▼

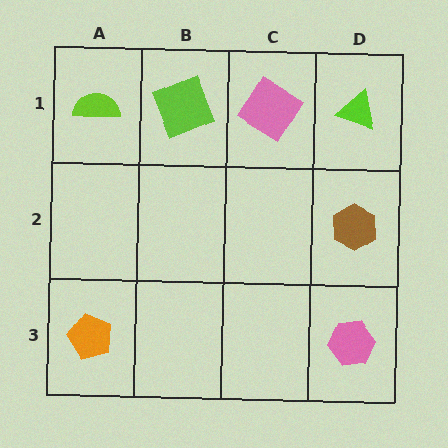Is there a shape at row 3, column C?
No, that cell is empty.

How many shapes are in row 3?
2 shapes.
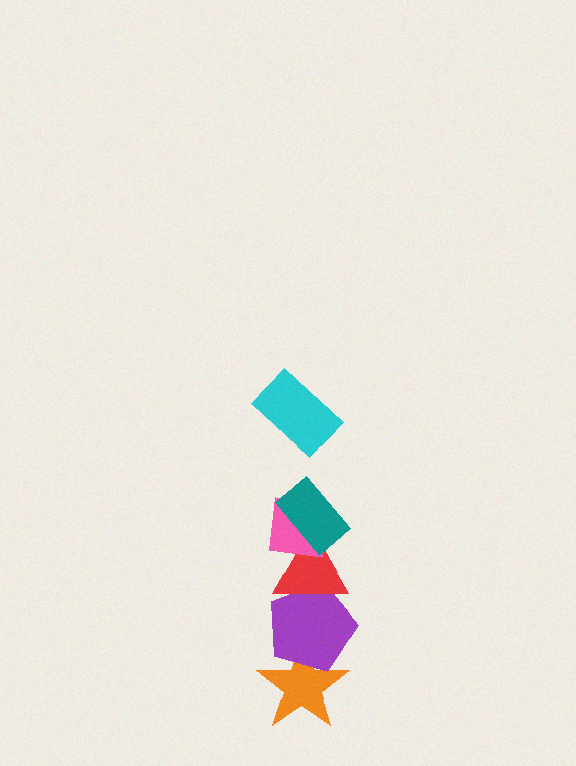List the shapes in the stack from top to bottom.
From top to bottom: the cyan rectangle, the teal rectangle, the pink square, the red triangle, the purple pentagon, the orange star.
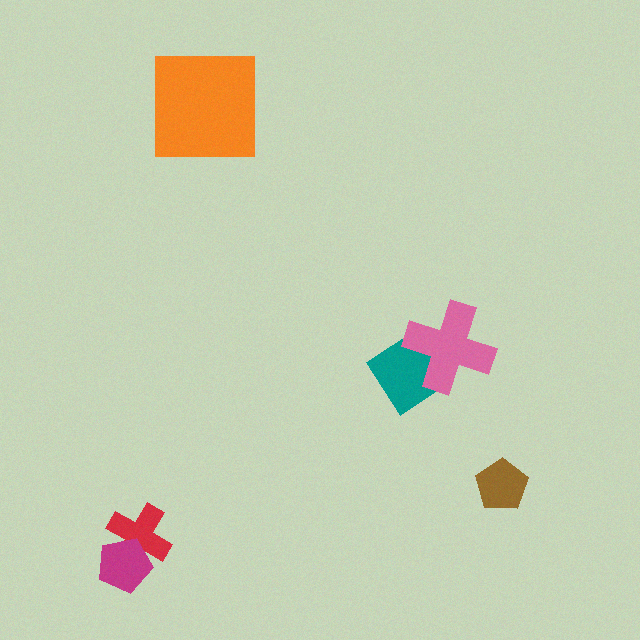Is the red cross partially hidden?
Yes, it is partially covered by another shape.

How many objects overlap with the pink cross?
1 object overlaps with the pink cross.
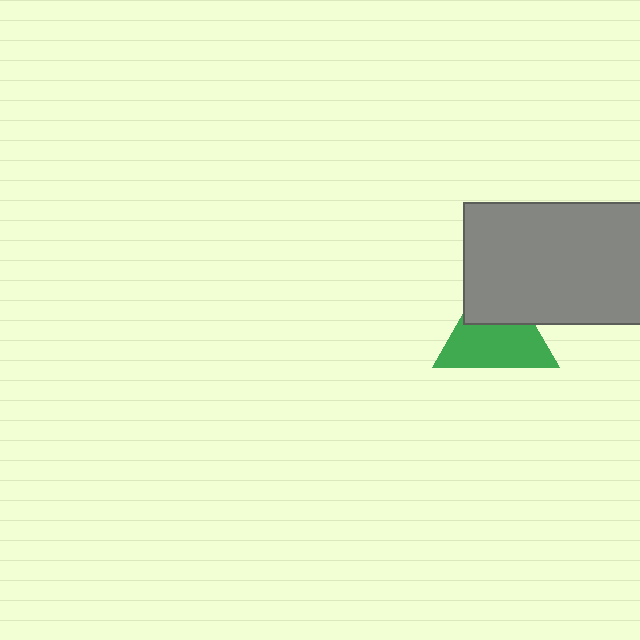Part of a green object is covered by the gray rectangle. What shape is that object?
It is a triangle.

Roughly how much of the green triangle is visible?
About half of it is visible (roughly 62%).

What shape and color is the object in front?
The object in front is a gray rectangle.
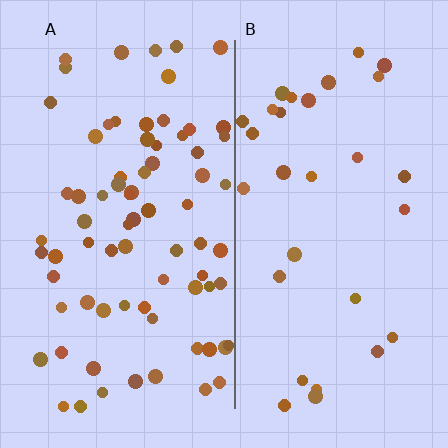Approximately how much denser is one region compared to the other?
Approximately 2.5× — region A over region B.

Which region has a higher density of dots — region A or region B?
A (the left).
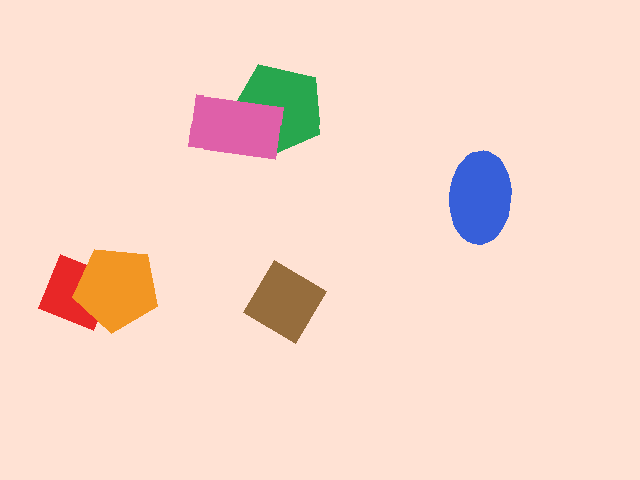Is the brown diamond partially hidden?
No, no other shape covers it.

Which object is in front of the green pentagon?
The pink rectangle is in front of the green pentagon.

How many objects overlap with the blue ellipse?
0 objects overlap with the blue ellipse.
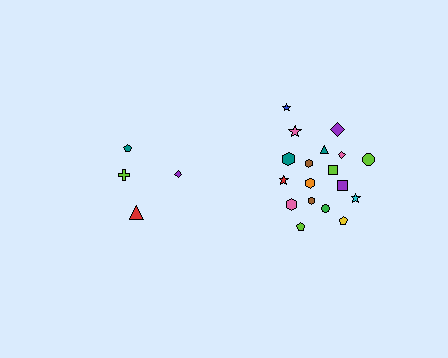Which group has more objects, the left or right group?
The right group.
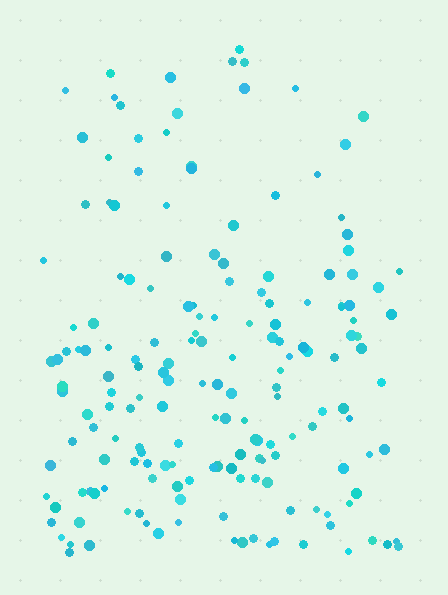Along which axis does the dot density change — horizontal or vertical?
Vertical.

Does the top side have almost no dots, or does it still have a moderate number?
Still a moderate number, just noticeably fewer than the bottom.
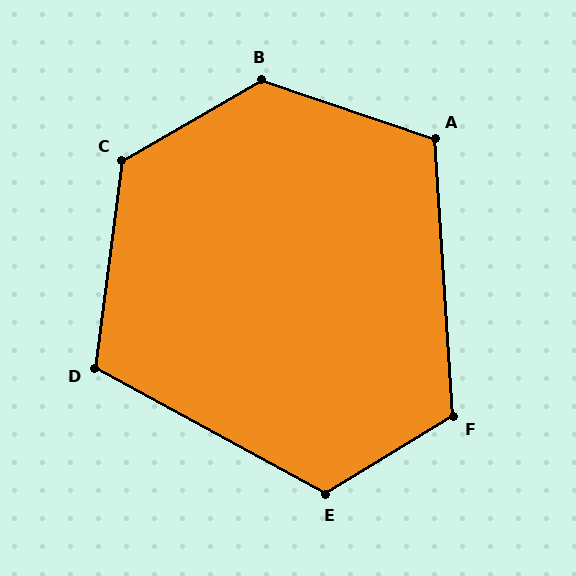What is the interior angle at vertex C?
Approximately 127 degrees (obtuse).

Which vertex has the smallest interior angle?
D, at approximately 111 degrees.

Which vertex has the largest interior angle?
B, at approximately 131 degrees.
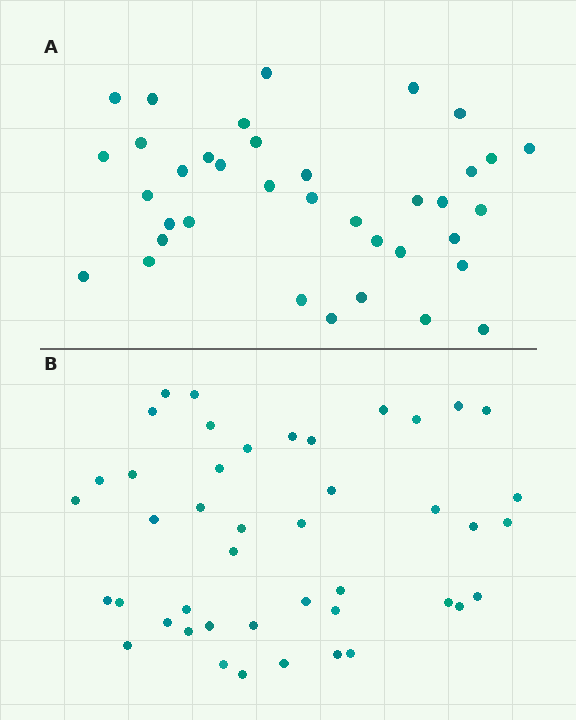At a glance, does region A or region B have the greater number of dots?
Region B (the bottom region) has more dots.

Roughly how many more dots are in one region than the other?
Region B has roughly 8 or so more dots than region A.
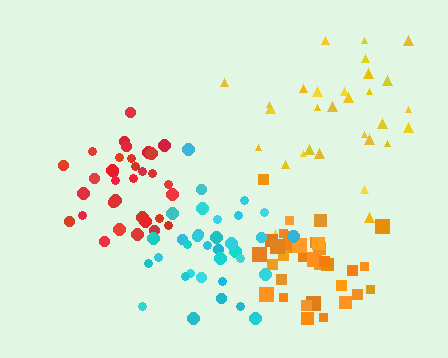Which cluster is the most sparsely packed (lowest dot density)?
Yellow.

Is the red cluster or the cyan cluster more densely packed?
Red.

▲

## EXERCISE
Repeat only what runs from the line holding "Is the red cluster" to the end of the data, keeping every line exactly as written, first and last included.

## OUTPUT OF THE EXERCISE
Is the red cluster or the cyan cluster more densely packed?
Red.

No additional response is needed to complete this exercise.